## WHAT IS ASKED
Repeat the lines below exactly as written, please, from the line with "What is the spacing" to the line with "By approximately how many degrees is shape B", both lines included, and no others.

## MATERIALS PROVIDED
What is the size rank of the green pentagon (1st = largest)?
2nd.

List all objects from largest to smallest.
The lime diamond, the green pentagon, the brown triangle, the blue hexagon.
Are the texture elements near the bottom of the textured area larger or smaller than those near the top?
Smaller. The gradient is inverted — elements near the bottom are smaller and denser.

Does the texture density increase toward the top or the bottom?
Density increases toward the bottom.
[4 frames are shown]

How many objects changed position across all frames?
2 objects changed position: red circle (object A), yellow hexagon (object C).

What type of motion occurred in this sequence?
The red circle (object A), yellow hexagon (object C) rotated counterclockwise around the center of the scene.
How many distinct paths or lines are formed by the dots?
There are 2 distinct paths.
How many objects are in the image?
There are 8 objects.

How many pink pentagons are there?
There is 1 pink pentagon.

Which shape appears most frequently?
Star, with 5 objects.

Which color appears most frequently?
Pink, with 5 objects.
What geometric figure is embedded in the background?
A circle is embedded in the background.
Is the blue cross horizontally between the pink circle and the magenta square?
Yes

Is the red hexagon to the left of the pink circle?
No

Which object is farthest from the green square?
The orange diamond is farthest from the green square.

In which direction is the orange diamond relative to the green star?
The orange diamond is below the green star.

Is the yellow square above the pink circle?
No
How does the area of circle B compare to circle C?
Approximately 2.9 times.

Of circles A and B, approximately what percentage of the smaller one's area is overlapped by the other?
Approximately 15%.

...

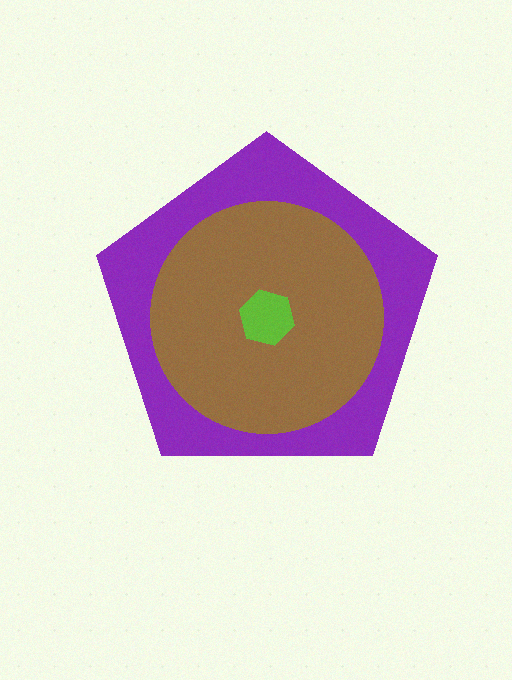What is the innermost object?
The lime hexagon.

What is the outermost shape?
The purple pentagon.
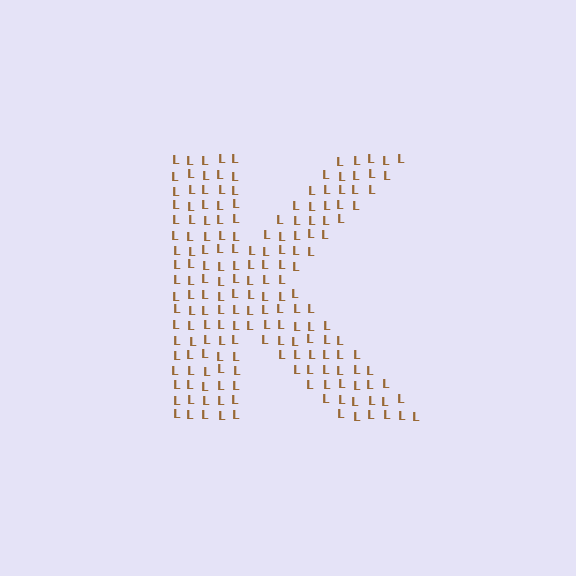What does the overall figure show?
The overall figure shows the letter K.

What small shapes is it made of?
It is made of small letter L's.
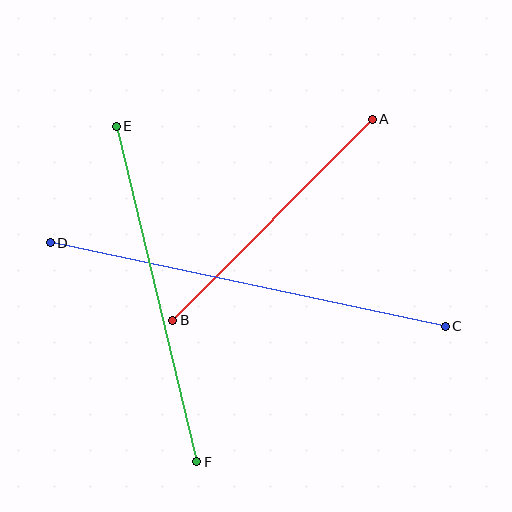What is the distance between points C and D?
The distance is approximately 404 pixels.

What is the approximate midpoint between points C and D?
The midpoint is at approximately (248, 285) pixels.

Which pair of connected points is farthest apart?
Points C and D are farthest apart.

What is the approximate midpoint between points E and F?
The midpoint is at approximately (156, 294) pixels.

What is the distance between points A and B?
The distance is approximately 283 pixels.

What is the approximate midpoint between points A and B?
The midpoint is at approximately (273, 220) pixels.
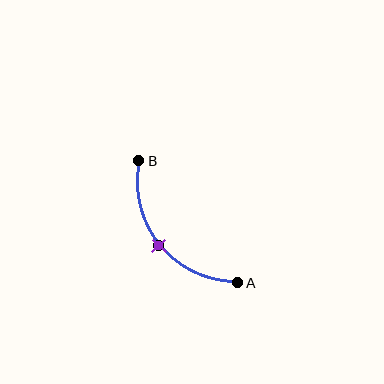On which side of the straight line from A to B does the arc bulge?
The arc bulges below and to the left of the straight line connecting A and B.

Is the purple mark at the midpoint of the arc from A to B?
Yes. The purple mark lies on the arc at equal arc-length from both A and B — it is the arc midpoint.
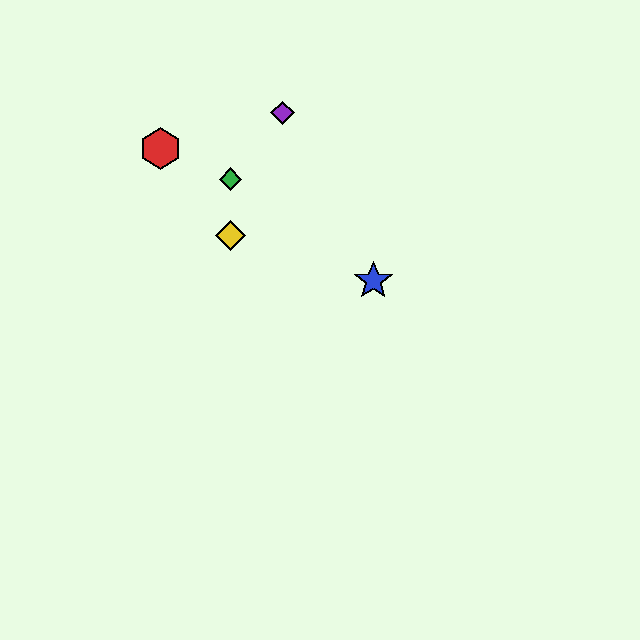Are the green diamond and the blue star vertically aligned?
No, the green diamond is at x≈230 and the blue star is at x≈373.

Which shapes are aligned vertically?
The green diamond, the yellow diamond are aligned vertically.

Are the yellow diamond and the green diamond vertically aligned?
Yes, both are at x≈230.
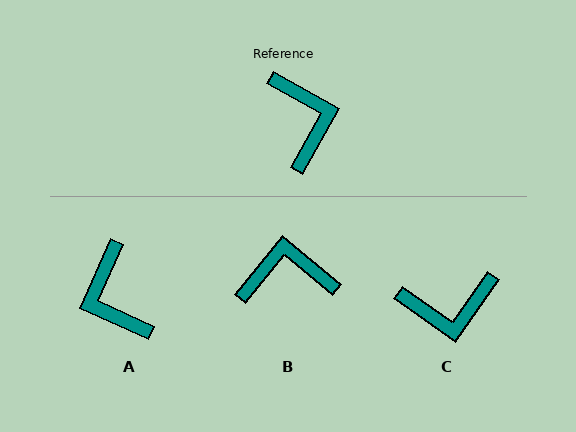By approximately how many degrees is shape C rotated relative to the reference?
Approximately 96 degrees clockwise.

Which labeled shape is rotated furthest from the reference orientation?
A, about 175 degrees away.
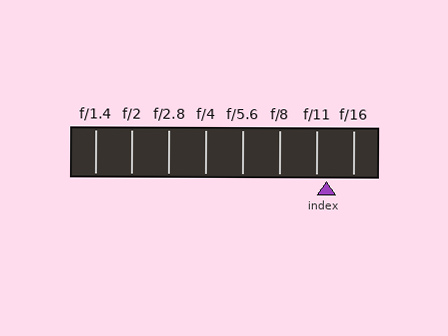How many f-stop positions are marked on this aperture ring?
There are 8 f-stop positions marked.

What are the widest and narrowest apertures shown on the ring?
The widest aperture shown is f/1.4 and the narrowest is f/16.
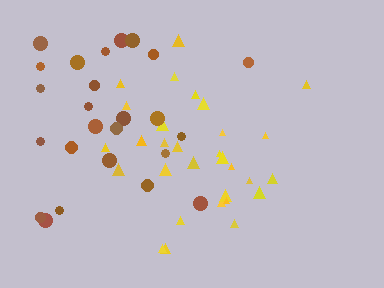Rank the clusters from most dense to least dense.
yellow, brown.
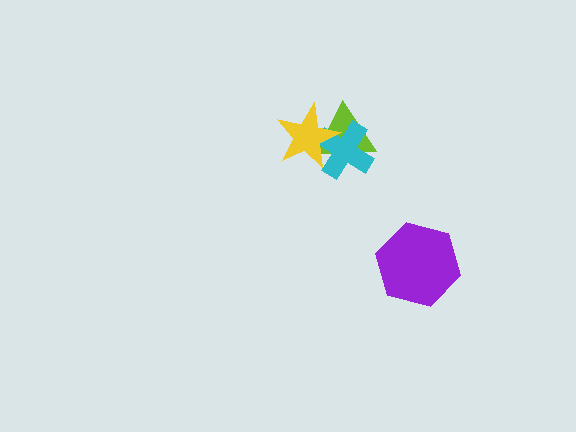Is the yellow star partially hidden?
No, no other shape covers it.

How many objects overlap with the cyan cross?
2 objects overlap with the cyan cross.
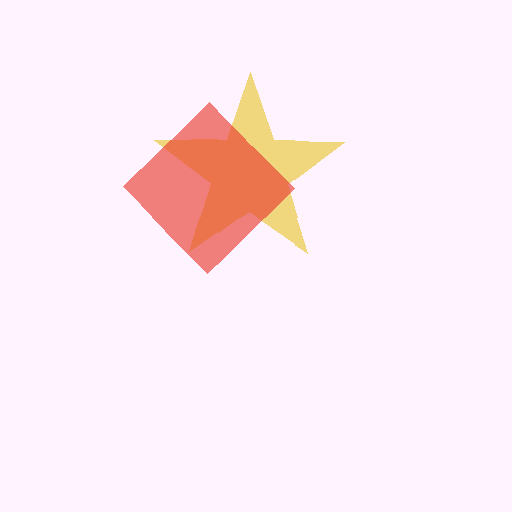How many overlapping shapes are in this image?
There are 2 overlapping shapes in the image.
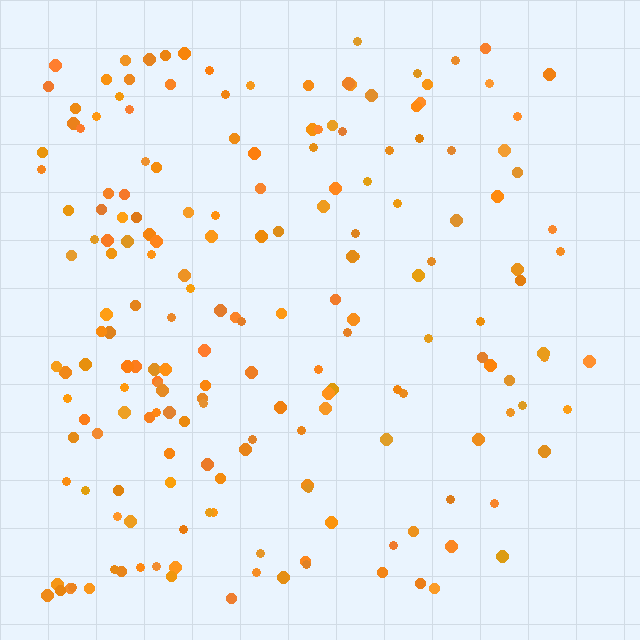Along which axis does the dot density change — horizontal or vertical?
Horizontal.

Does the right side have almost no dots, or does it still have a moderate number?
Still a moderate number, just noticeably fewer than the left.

--

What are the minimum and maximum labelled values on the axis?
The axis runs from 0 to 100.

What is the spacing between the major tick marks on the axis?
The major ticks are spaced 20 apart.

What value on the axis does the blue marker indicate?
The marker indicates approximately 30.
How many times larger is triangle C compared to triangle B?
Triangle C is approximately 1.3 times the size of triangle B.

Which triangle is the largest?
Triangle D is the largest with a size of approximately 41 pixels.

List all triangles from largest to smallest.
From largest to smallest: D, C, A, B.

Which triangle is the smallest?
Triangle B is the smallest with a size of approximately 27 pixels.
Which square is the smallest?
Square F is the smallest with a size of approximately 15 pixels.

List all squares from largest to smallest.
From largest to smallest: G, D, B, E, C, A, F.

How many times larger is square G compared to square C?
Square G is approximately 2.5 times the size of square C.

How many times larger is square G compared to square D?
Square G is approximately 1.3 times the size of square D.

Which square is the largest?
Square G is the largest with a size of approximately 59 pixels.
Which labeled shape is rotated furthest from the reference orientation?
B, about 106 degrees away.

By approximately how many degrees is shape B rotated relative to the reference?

## OUTPUT
What is the spacing between the major tick marks on the axis?
The major ticks are spaced 20 apart.

What value on the axis does the blue marker indicate?
The marker indicates approximately 30.
How many times larger is triangle C compared to triangle B?
Triangle C is approximately 1.3 times the size of triangle B.

Which triangle is the largest?
Triangle D is the largest with a size of approximately 41 pixels.

List all triangles from largest to smallest.
From largest to smallest: D, C, A, B.

Which triangle is the smallest?
Triangle B is the smallest with a size of approximately 27 pixels.
Which square is the smallest?
Square F is the smallest with a size of approximately 15 pixels.

List all squares from largest to smallest.
From largest to smallest: G, D, B, E, C, A, F.

How many times larger is square G compared to square C?
Square G is approximately 2.5 times the size of square C.

How many times larger is square G compared to square D?
Square G is approximately 1.3 times the size of square D.

Which square is the largest?
Square G is the largest with a size of approximately 59 pixels.
Which labeled shape is rotated furthest from the reference orientation?
B, about 106 degrees away.

By approximately how many degrees is shape B rotated relative to the reference?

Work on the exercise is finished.